[start EXTRACTED DATA]

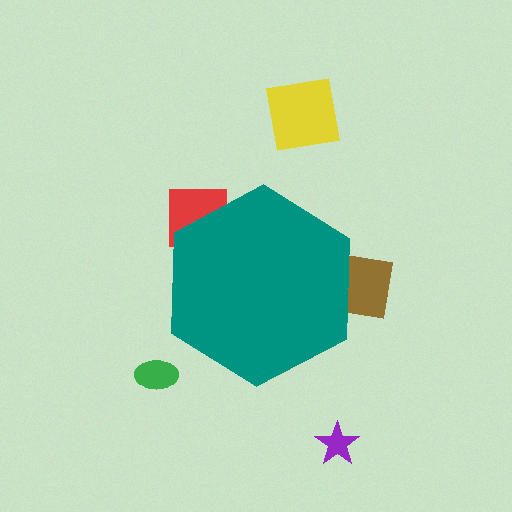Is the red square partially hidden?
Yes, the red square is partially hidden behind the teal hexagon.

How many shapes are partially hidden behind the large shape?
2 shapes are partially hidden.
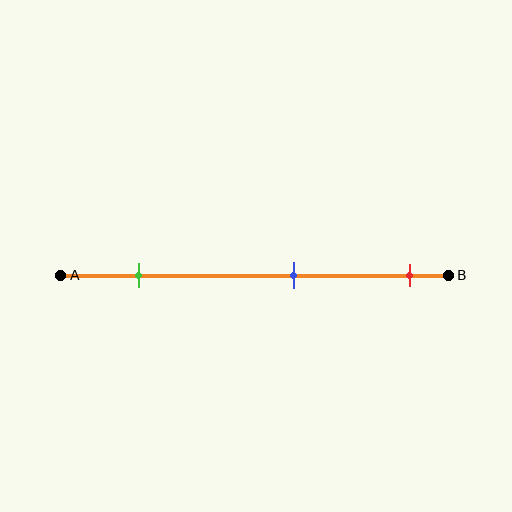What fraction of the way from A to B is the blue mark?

[end EXTRACTED DATA]
[start EXTRACTED DATA]

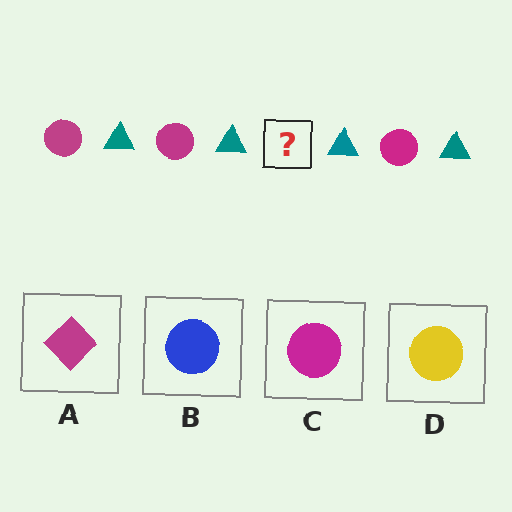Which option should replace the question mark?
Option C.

[end EXTRACTED DATA]
[start EXTRACTED DATA]

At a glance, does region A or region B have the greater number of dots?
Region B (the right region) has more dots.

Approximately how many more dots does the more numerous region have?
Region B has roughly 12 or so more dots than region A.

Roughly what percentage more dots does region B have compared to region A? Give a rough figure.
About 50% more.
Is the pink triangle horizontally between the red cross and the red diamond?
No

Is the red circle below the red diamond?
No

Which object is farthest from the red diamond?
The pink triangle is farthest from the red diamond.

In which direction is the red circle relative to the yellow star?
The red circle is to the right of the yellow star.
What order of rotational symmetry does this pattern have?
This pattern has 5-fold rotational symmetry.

[end EXTRACTED DATA]

** WHAT THE TASK REQUIRES **
The lines to print start at the line containing "How many shapes" and end at the line containing "What fraction of"; print them exactly, both ends included, and leave out every picture.

** TASK OUTPUT **
How many shapes are partially hidden behind the large shape?
2 shapes are partially hidden.
What fraction of the way from A to B is the blue mark?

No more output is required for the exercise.